— START OF Information supplied —

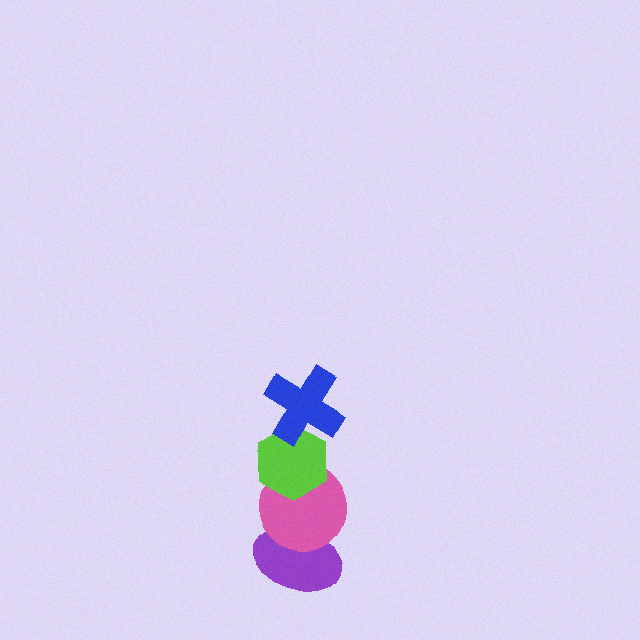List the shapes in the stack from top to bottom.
From top to bottom: the blue cross, the lime hexagon, the pink circle, the purple ellipse.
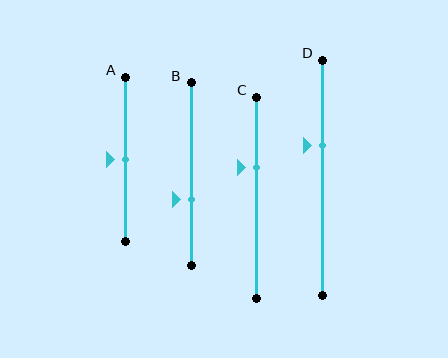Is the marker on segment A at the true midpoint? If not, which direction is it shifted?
Yes, the marker on segment A is at the true midpoint.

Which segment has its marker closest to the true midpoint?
Segment A has its marker closest to the true midpoint.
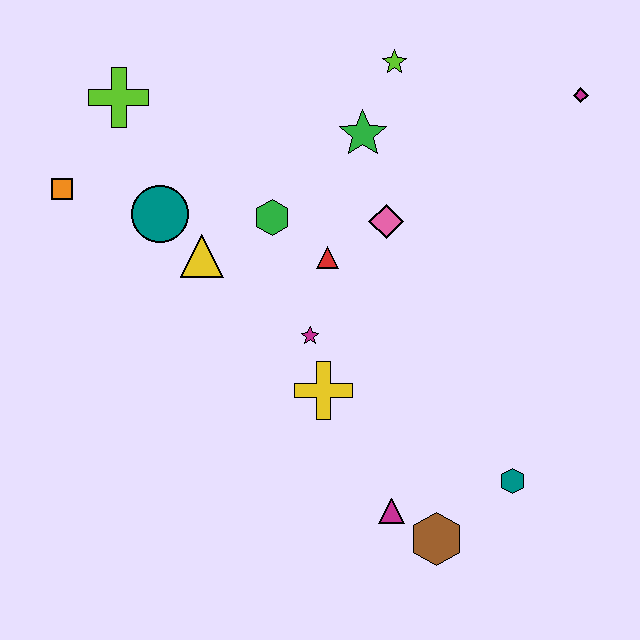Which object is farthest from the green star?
The brown hexagon is farthest from the green star.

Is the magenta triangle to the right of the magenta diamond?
No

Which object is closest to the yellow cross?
The magenta star is closest to the yellow cross.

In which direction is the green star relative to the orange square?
The green star is to the right of the orange square.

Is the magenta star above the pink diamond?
No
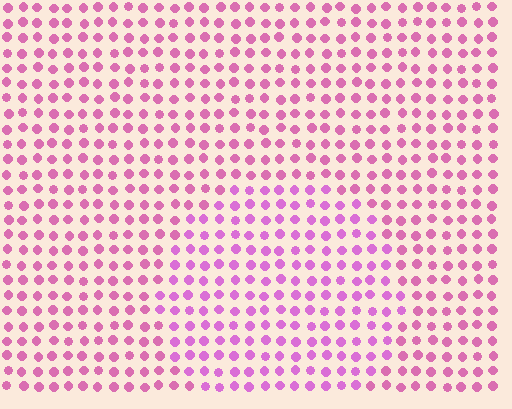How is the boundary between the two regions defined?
The boundary is defined purely by a slight shift in hue (about 20 degrees). Spacing, size, and orientation are identical on both sides.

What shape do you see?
I see a circle.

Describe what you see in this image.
The image is filled with small pink elements in a uniform arrangement. A circle-shaped region is visible where the elements are tinted to a slightly different hue, forming a subtle color boundary.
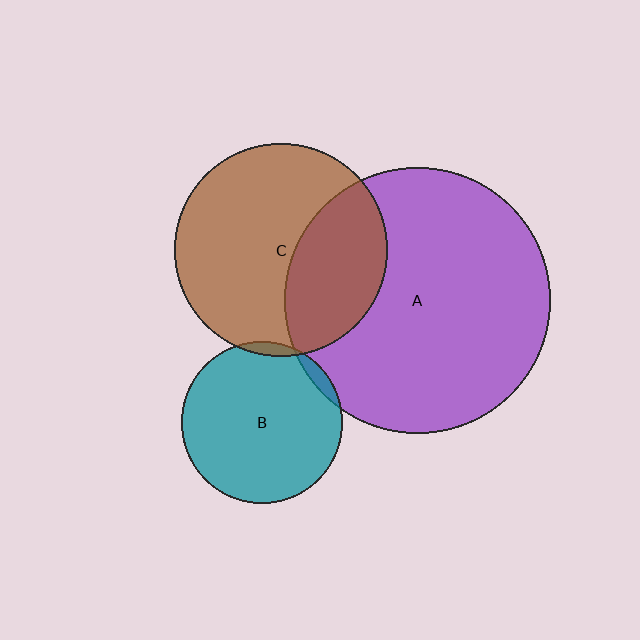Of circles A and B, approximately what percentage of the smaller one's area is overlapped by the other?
Approximately 5%.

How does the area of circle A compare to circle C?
Approximately 1.6 times.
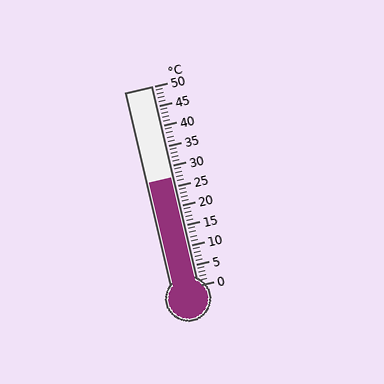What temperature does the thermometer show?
The thermometer shows approximately 27°C.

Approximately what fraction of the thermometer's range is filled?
The thermometer is filled to approximately 55% of its range.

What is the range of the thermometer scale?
The thermometer scale ranges from 0°C to 50°C.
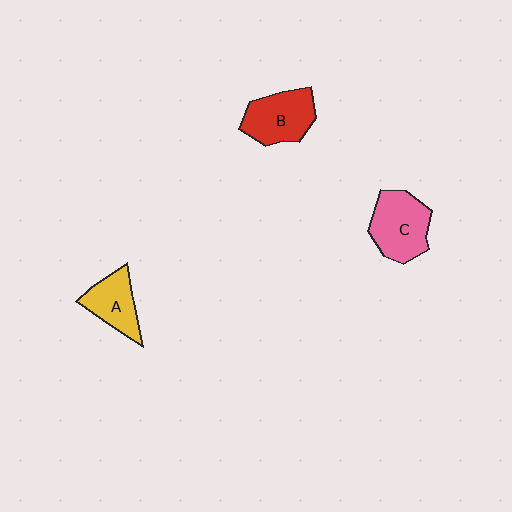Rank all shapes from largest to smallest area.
From largest to smallest: C (pink), B (red), A (yellow).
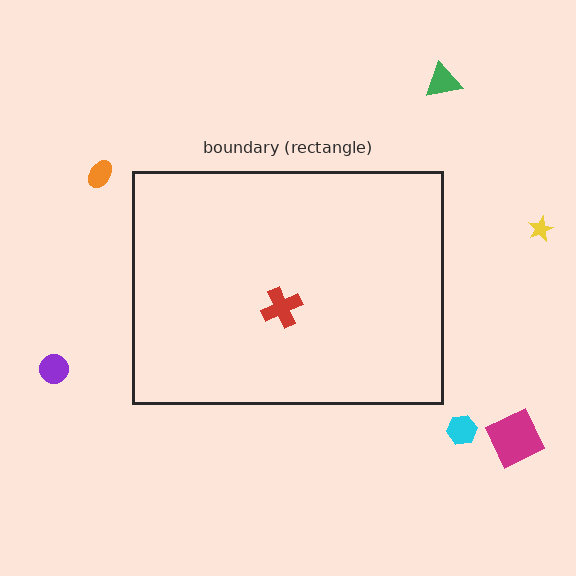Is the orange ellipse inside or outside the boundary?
Outside.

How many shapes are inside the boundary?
1 inside, 6 outside.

— END OF Information supplied —

Take the lines from the one that contains "Approximately what fraction" down to the last line of the listing above, both included, and set them down exactly, leaving out pictures.

# Complete answer
Approximately what fraction of the thermometer's range is filled?
The thermometer is filled to approximately 55% of its range.

What is the range of the thermometer scale?
The thermometer scale ranges from 0°C to 50°C.
Rank all shapes from largest to smallest area.
From largest to smallest: C (pink), B (red), A (yellow).
Is the orange ellipse inside or outside the boundary?
Outside.

How many shapes are inside the boundary?
1 inside, 6 outside.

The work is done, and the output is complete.